■ **SET TASK**: Copy out, exactly and without additions, the lines from the one that contains "How many shapes are inside the boundary?" to the one that contains "[3 frames are shown]", both ends included.

[Synthetic figure question data]
+ + + + +

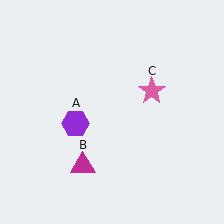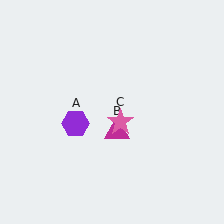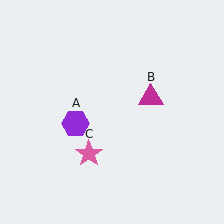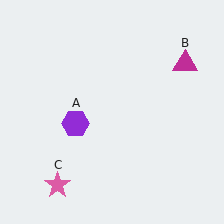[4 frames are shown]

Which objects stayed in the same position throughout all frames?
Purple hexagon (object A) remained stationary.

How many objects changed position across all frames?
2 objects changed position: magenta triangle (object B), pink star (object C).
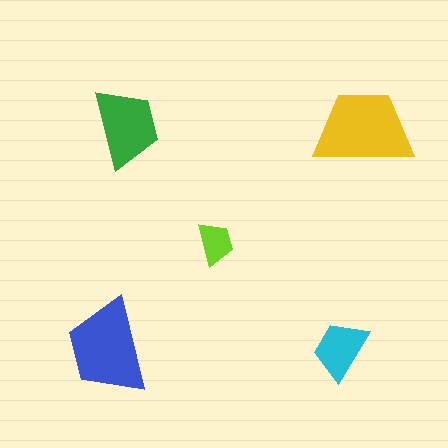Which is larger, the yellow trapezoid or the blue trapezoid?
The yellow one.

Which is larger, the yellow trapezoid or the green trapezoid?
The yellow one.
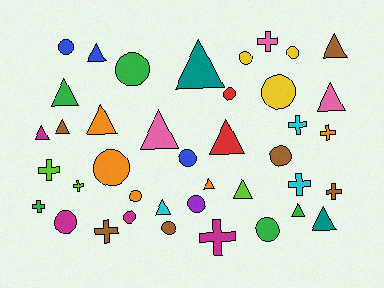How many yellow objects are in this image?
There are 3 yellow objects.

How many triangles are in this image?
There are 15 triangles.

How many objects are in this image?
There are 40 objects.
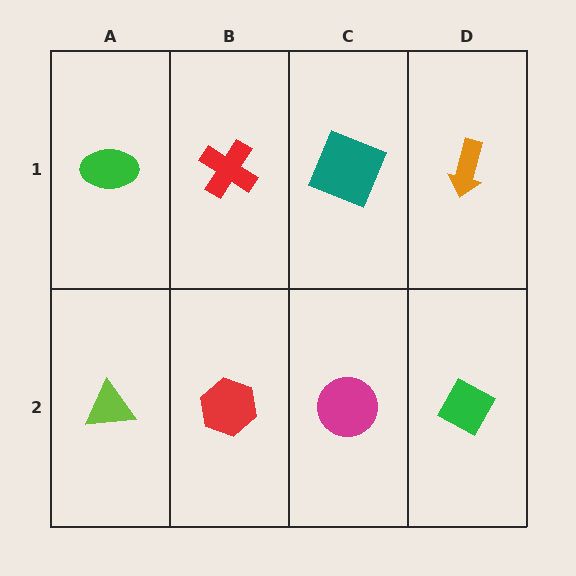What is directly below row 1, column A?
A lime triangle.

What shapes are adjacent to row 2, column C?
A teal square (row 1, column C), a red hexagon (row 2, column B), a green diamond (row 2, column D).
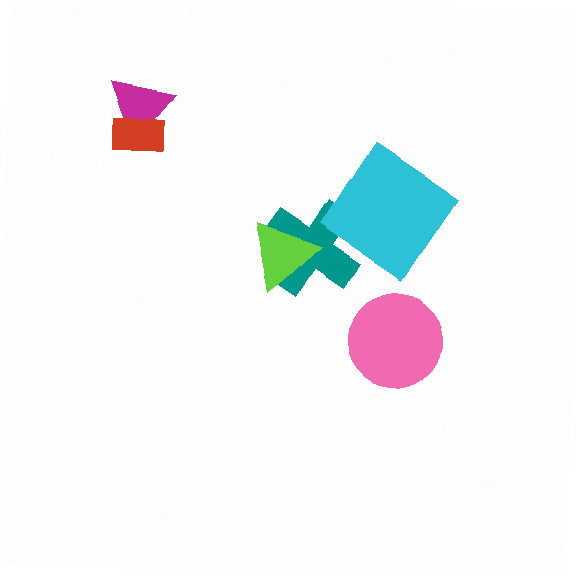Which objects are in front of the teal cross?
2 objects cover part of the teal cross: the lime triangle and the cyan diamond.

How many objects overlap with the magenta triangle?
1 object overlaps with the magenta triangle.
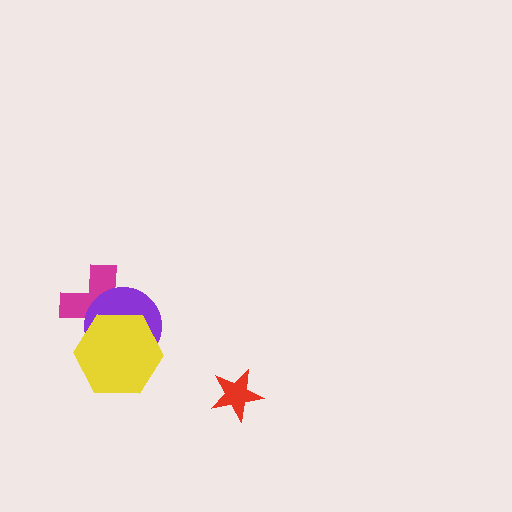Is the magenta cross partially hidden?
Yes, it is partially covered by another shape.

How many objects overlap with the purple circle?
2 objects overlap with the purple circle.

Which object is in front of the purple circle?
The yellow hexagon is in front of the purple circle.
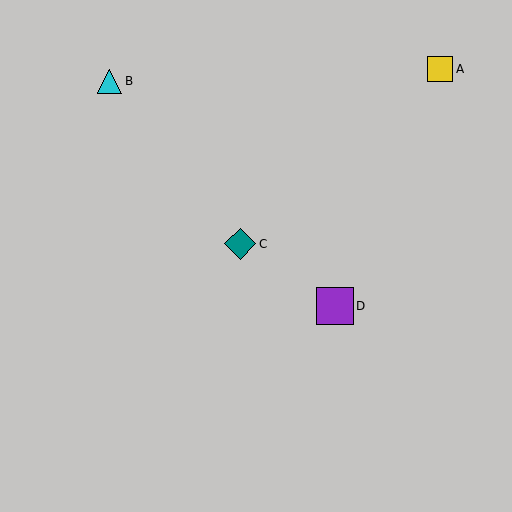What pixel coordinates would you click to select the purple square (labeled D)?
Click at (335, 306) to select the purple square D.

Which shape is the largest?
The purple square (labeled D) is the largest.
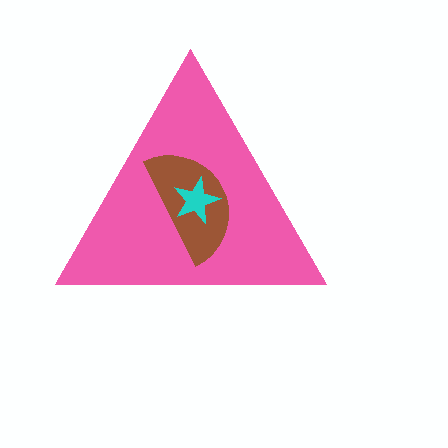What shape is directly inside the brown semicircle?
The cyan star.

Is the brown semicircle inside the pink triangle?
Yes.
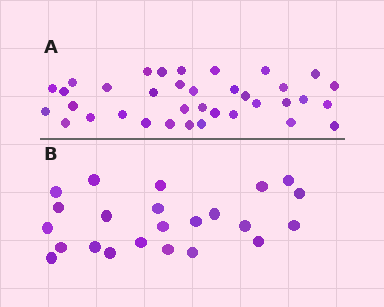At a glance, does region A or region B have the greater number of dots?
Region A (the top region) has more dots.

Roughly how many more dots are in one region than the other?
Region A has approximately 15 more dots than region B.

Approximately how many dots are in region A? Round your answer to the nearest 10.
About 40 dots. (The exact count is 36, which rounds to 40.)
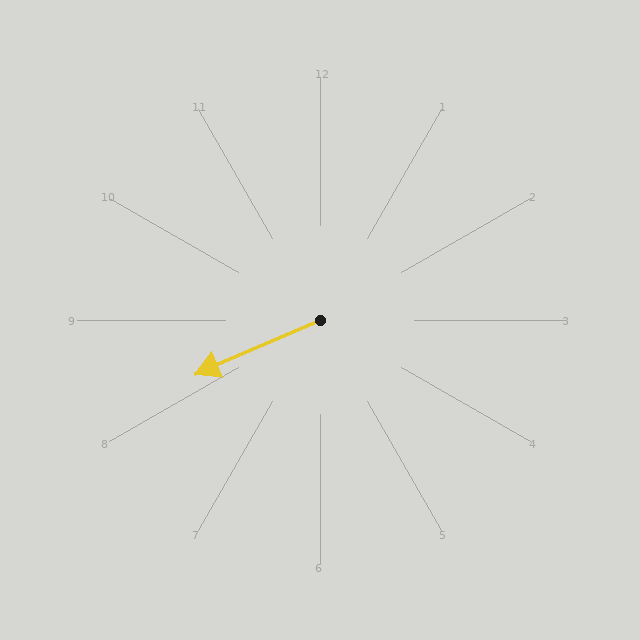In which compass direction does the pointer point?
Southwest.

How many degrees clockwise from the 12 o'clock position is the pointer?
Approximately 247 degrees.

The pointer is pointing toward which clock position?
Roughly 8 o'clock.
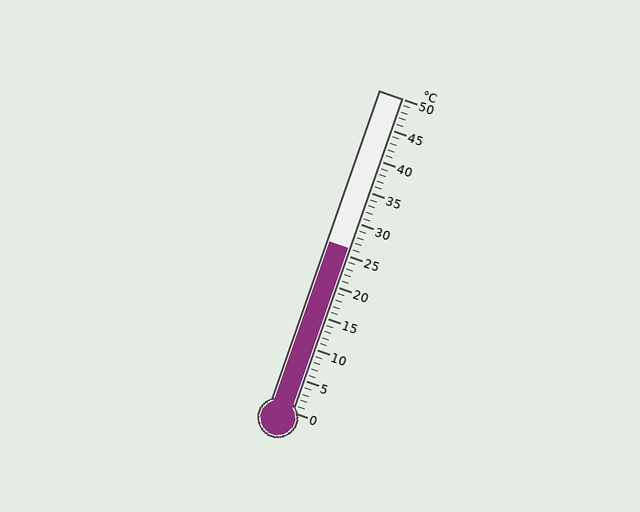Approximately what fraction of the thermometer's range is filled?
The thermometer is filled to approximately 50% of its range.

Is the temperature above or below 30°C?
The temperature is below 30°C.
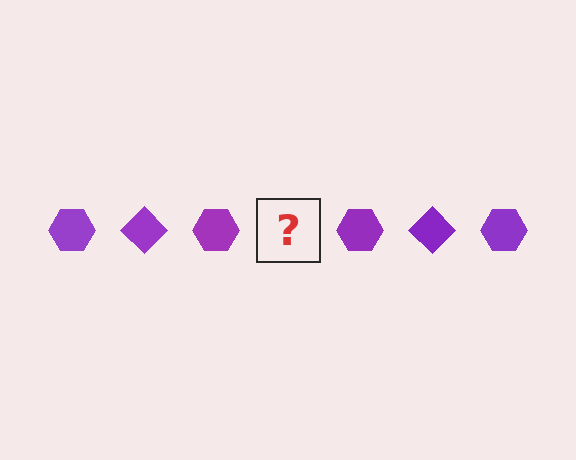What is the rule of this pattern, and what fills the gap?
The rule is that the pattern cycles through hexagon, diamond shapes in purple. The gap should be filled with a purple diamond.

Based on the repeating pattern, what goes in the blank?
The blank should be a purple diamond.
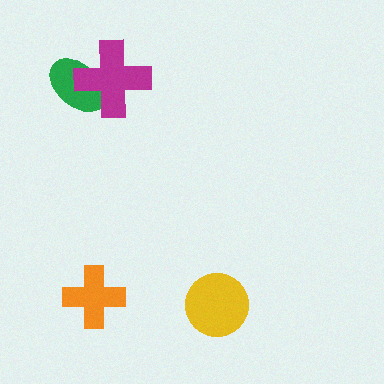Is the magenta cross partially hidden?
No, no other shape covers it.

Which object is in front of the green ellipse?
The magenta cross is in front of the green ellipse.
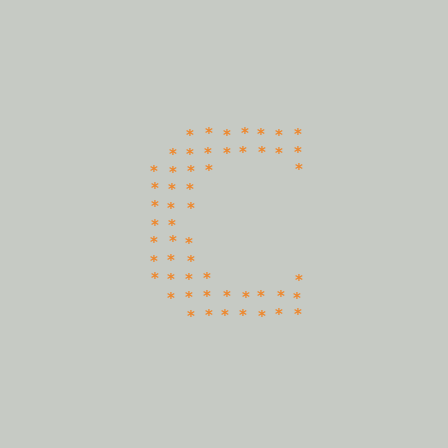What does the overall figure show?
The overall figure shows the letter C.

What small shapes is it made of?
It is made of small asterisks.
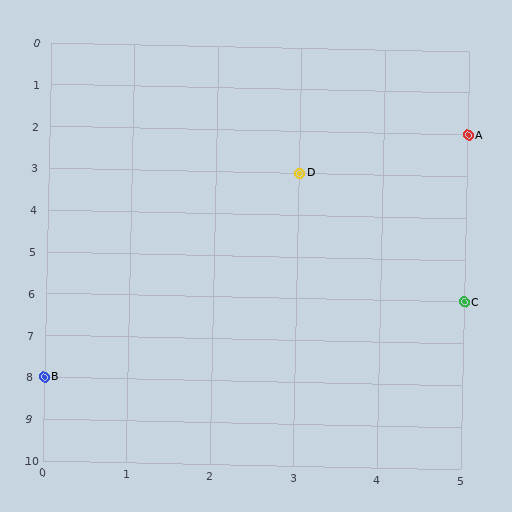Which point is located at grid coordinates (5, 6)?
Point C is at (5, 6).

+ + + + +

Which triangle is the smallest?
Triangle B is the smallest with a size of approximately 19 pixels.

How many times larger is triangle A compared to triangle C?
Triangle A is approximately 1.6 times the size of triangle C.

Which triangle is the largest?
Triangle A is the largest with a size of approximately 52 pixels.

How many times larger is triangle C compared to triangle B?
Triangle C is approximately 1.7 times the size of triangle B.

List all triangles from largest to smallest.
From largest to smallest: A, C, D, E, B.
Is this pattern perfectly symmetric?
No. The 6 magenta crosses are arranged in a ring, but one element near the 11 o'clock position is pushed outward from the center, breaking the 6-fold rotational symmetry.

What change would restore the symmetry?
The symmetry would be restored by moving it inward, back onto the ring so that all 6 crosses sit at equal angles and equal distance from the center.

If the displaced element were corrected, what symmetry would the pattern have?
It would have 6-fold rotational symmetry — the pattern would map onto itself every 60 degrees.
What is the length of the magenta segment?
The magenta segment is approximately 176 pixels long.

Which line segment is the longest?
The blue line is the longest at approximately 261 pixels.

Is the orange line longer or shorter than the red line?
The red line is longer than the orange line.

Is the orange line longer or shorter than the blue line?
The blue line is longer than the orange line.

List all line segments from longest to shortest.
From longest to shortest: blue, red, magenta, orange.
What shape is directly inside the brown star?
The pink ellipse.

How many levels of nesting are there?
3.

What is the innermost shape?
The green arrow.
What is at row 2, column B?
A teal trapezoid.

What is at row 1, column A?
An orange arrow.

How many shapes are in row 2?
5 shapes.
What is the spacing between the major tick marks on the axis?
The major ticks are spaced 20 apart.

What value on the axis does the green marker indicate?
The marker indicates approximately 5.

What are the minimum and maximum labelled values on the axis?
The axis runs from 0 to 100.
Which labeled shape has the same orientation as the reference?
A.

+ + + + +

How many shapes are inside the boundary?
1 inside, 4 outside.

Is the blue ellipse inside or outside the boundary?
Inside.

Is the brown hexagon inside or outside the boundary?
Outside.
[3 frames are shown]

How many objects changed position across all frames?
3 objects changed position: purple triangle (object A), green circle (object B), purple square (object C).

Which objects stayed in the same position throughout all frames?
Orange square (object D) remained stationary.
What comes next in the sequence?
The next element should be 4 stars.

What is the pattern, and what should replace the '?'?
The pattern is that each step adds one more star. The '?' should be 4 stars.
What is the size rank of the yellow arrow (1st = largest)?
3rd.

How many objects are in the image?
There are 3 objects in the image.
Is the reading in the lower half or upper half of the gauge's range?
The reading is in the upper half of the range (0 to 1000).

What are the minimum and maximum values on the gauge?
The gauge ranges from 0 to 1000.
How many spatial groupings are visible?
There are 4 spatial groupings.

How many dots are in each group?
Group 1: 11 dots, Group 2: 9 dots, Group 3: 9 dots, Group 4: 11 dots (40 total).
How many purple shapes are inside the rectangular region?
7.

+ + + + +

■ **ANSWER TO THE EXERCISE**:
How many shapes are inside the boundary?
1 inside, 4 outside.

Is the blue ellipse inside or outside the boundary?
Inside.

Is the brown hexagon inside or outside the boundary?
Outside.
[3 frames are shown]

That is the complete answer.